Locate "What are the pixel coordinates of point G?" in the records below, then copy its line and every following line exactly, without the pictures.

━━━━━ Material for the task

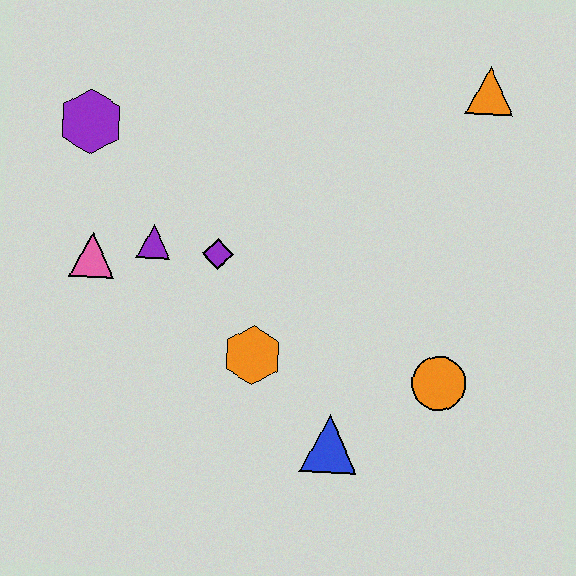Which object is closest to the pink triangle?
The purple triangle is closest to the pink triangle.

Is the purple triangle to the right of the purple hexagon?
Yes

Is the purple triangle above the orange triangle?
No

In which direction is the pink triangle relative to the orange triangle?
The pink triangle is to the left of the orange triangle.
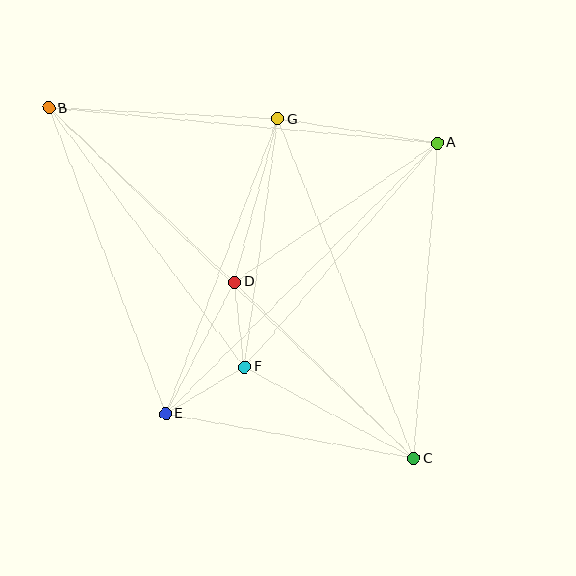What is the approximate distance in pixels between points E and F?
The distance between E and F is approximately 92 pixels.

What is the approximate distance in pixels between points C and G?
The distance between C and G is approximately 366 pixels.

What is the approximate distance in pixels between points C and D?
The distance between C and D is approximately 252 pixels.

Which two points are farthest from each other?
Points B and C are farthest from each other.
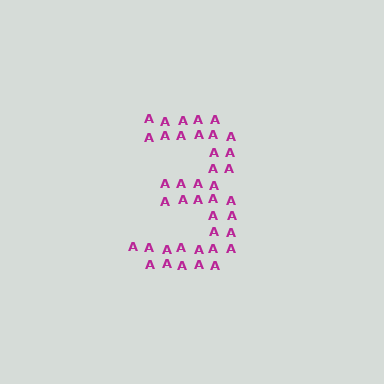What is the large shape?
The large shape is the digit 3.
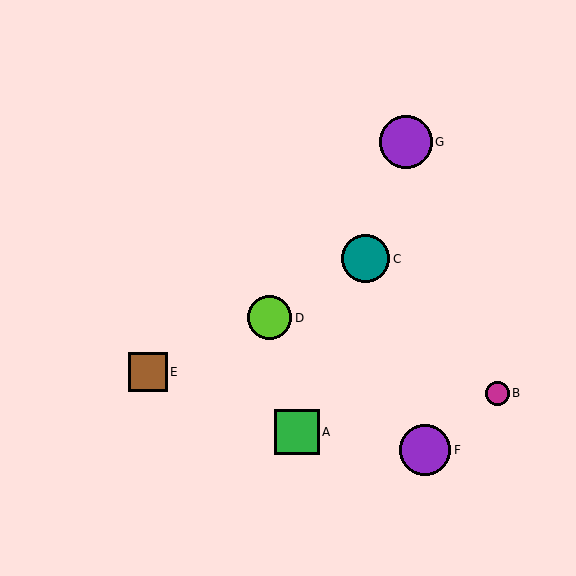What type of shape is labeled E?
Shape E is a brown square.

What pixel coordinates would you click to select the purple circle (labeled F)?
Click at (425, 450) to select the purple circle F.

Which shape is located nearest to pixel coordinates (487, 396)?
The magenta circle (labeled B) at (498, 393) is nearest to that location.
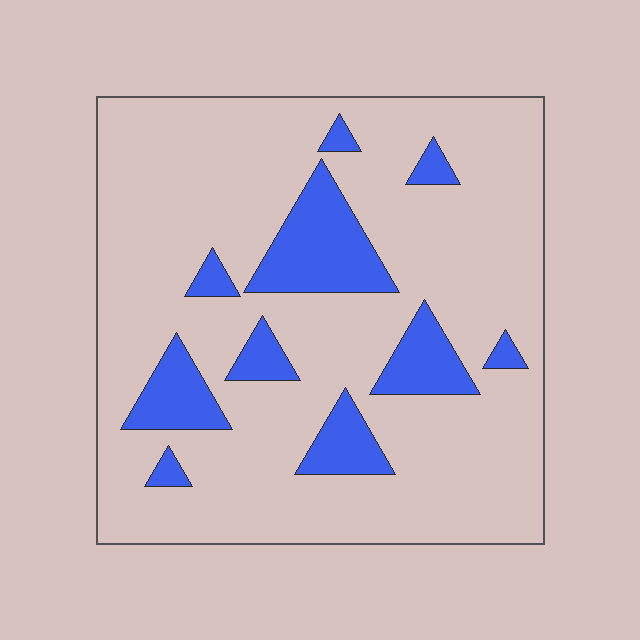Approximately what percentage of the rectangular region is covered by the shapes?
Approximately 15%.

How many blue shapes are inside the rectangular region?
10.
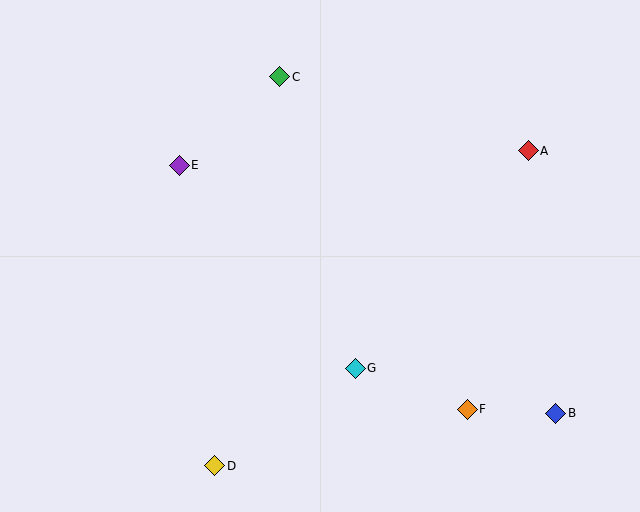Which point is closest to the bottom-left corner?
Point D is closest to the bottom-left corner.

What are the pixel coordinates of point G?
Point G is at (355, 368).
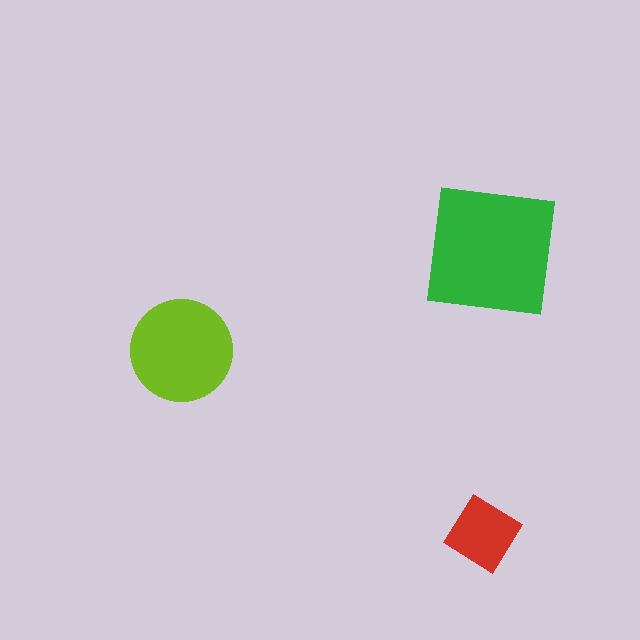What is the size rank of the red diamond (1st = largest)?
3rd.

━━━━━━━━━━

__Full answer__:
What are the pixel coordinates of point G?
Point G is at (355, 368).
What is the size rank of the red diamond (1st = largest)?
3rd.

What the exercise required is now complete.